Simple shape dataset records:
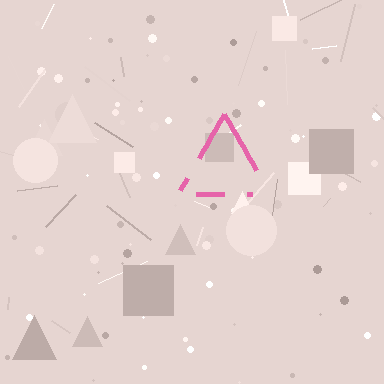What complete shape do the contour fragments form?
The contour fragments form a triangle.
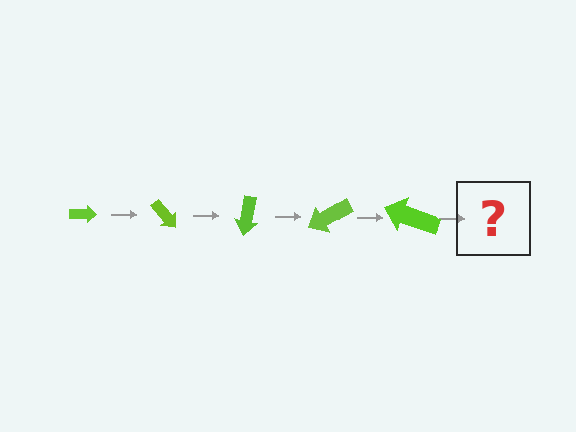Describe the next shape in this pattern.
It should be an arrow, larger than the previous one and rotated 250 degrees clockwise from the start.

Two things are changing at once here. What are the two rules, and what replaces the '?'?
The two rules are that the arrow grows larger each step and it rotates 50 degrees clockwise each step. The '?' should be an arrow, larger than the previous one and rotated 250 degrees clockwise from the start.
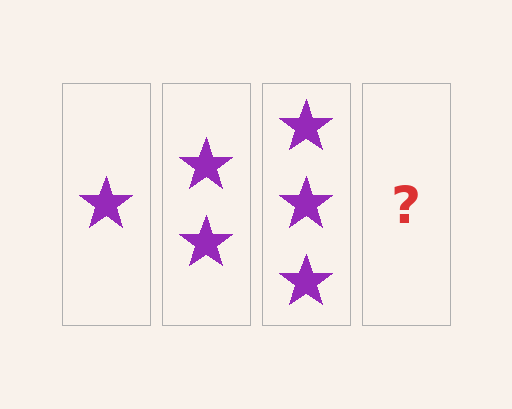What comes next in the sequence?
The next element should be 4 stars.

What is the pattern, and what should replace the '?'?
The pattern is that each step adds one more star. The '?' should be 4 stars.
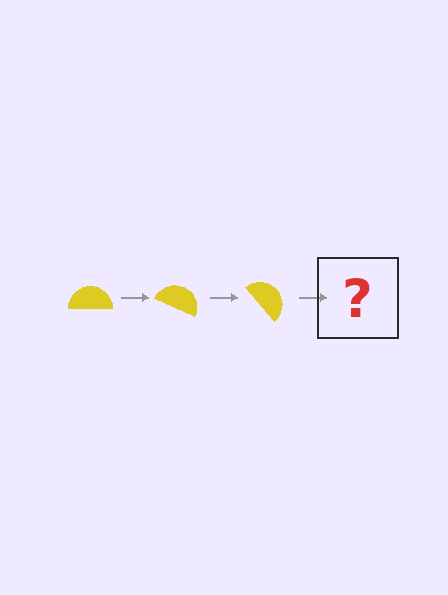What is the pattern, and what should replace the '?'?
The pattern is that the semicircle rotates 25 degrees clockwise each step. The '?' should be a yellow semicircle rotated 75 degrees clockwise.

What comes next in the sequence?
The next element should be a yellow semicircle rotated 75 degrees clockwise.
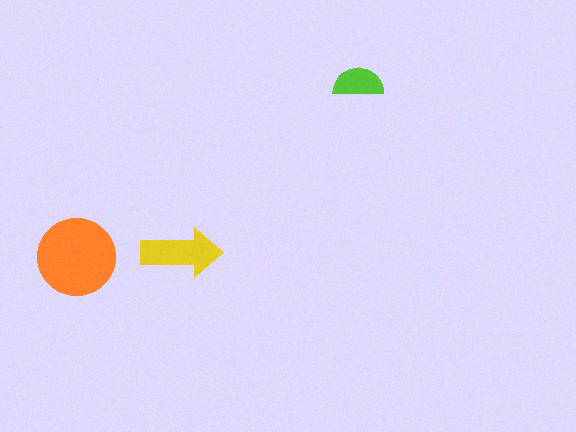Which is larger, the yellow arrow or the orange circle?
The orange circle.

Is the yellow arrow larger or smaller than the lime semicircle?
Larger.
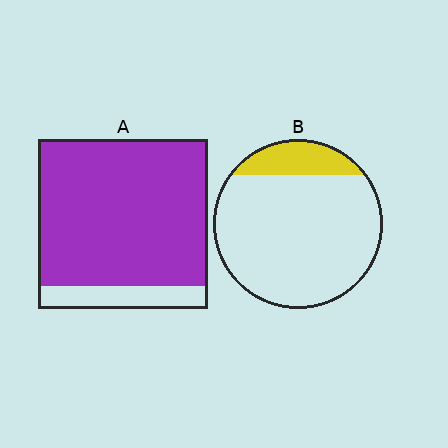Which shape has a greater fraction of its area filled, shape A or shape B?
Shape A.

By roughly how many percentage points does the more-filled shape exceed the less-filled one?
By roughly 70 percentage points (A over B).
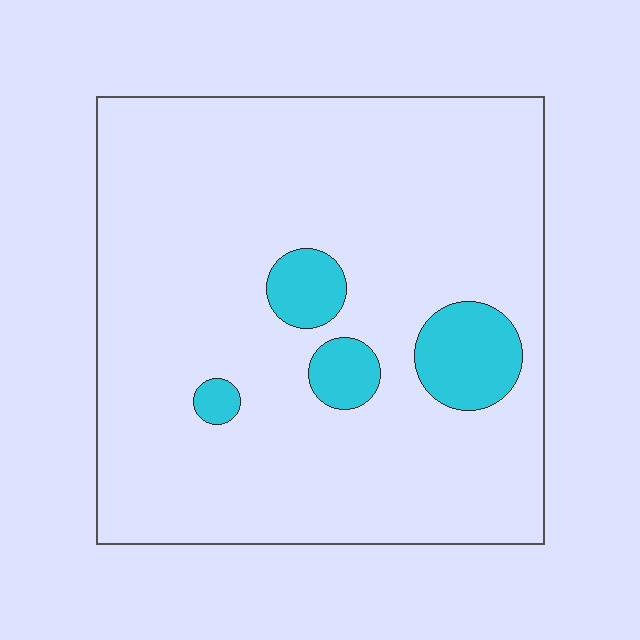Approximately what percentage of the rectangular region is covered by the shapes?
Approximately 10%.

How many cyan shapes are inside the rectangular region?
4.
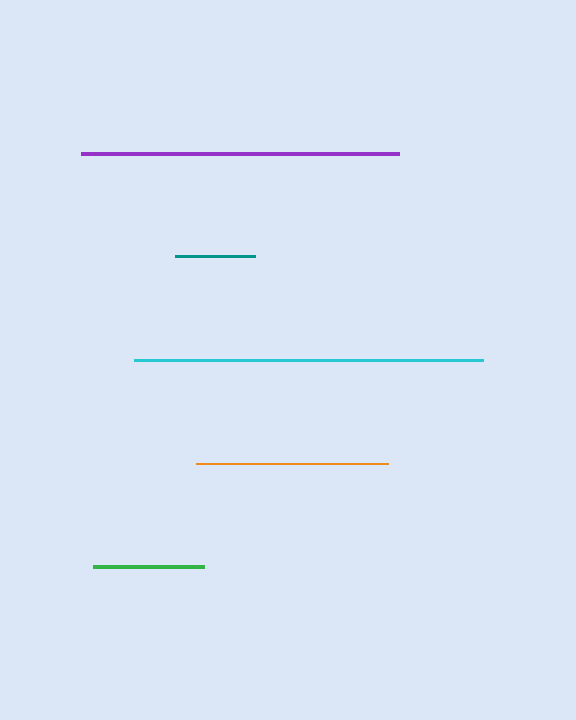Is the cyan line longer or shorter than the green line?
The cyan line is longer than the green line.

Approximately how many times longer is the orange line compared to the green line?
The orange line is approximately 1.7 times the length of the green line.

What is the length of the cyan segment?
The cyan segment is approximately 350 pixels long.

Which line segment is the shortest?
The teal line is the shortest at approximately 81 pixels.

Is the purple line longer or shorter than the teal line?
The purple line is longer than the teal line.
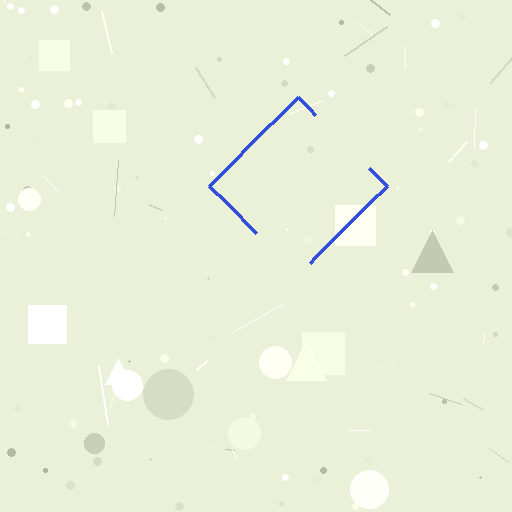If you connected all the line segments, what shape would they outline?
They would outline a diamond.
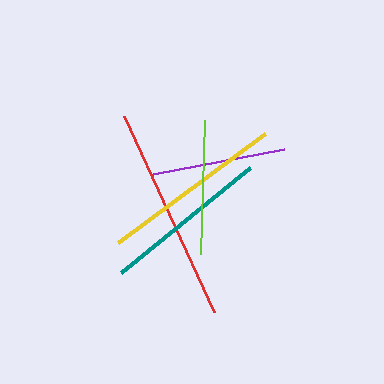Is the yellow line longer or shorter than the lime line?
The yellow line is longer than the lime line.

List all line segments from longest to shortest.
From longest to shortest: red, yellow, teal, lime and purple (about equal).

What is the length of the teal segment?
The teal segment is approximately 167 pixels long.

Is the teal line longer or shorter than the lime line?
The teal line is longer than the lime line.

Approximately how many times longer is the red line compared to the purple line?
The red line is approximately 1.6 times the length of the purple line.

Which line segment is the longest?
The red line is the longest at approximately 215 pixels.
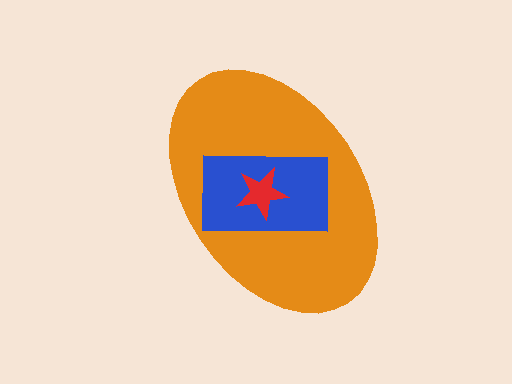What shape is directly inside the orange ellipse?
The blue rectangle.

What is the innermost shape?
The red star.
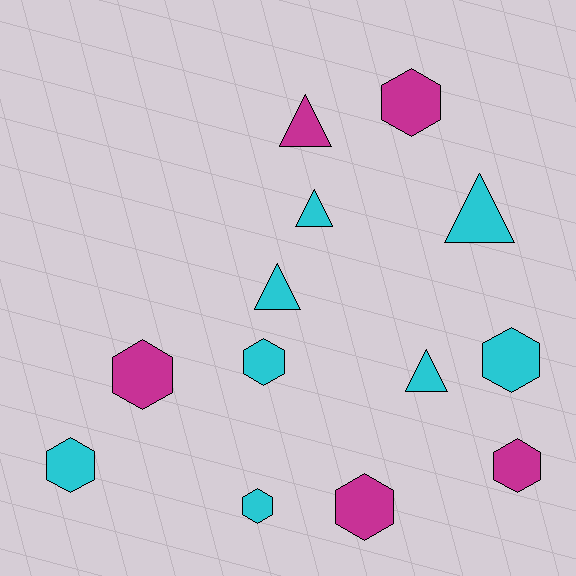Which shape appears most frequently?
Hexagon, with 8 objects.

TASK DESCRIPTION: Working from the material above, transcribe it exactly while omitting pictures.

ANSWER BELOW:
What complete shape do the contour fragments form?
The contour fragments form a triangle.
Describe the next shape in this pattern.
It should be an arrow, larger than the previous one and rotated 250 degrees clockwise from the start.

Two things are changing at once here. What are the two rules, and what replaces the '?'?
The two rules are that the arrow grows larger each step and it rotates 50 degrees clockwise each step. The '?' should be an arrow, larger than the previous one and rotated 250 degrees clockwise from the start.
What comes next in the sequence?
The next element should be 4 stars.

What is the pattern, and what should replace the '?'?
The pattern is that each step adds one more star. The '?' should be 4 stars.
What is the pattern, and what should replace the '?'?
The pattern is that the semicircle rotates 25 degrees clockwise each step. The '?' should be a yellow semicircle rotated 75 degrees clockwise.

What comes next in the sequence?
The next element should be a yellow semicircle rotated 75 degrees clockwise.
Which is larger, the yellow arrow or the orange circle?
The orange circle.

Is the yellow arrow larger or smaller than the lime semicircle?
Larger.
Which shape has a greater fraction of its area filled, shape A or shape B?
Shape A.

By roughly how many percentage points does the more-filled shape exceed the less-filled one?
By roughly 70 percentage points (A over B).
Approximately what percentage of the rectangular region is covered by the shapes?
Approximately 10%.

How many cyan shapes are inside the rectangular region?
4.
Is the cyan line longer or shorter than the green line?
The cyan line is longer than the green line.

Approximately how many times longer is the orange line compared to the green line?
The orange line is approximately 1.7 times the length of the green line.

What is the length of the cyan segment?
The cyan segment is approximately 350 pixels long.

Which line segment is the shortest?
The teal line is the shortest at approximately 81 pixels.

Is the purple line longer or shorter than the teal line?
The purple line is longer than the teal line.
If you connected all the line segments, what shape would they outline?
They would outline a diamond.
Is the yellow line longer or shorter than the lime line?
The yellow line is longer than the lime line.

List all line segments from longest to shortest.
From longest to shortest: red, yellow, teal, lime and purple (about equal).

What is the length of the teal segment?
The teal segment is approximately 167 pixels long.

Is the teal line longer or shorter than the lime line?
The teal line is longer than the lime line.

Approximately how many times longer is the red line compared to the purple line?
The red line is approximately 1.6 times the length of the purple line.

Which line segment is the longest?
The red line is the longest at approximately 215 pixels.
What shape is directly inside the orange ellipse?
The blue rectangle.

What is the innermost shape?
The red star.
Which shape appears most frequently?
Hexagon, with 8 objects.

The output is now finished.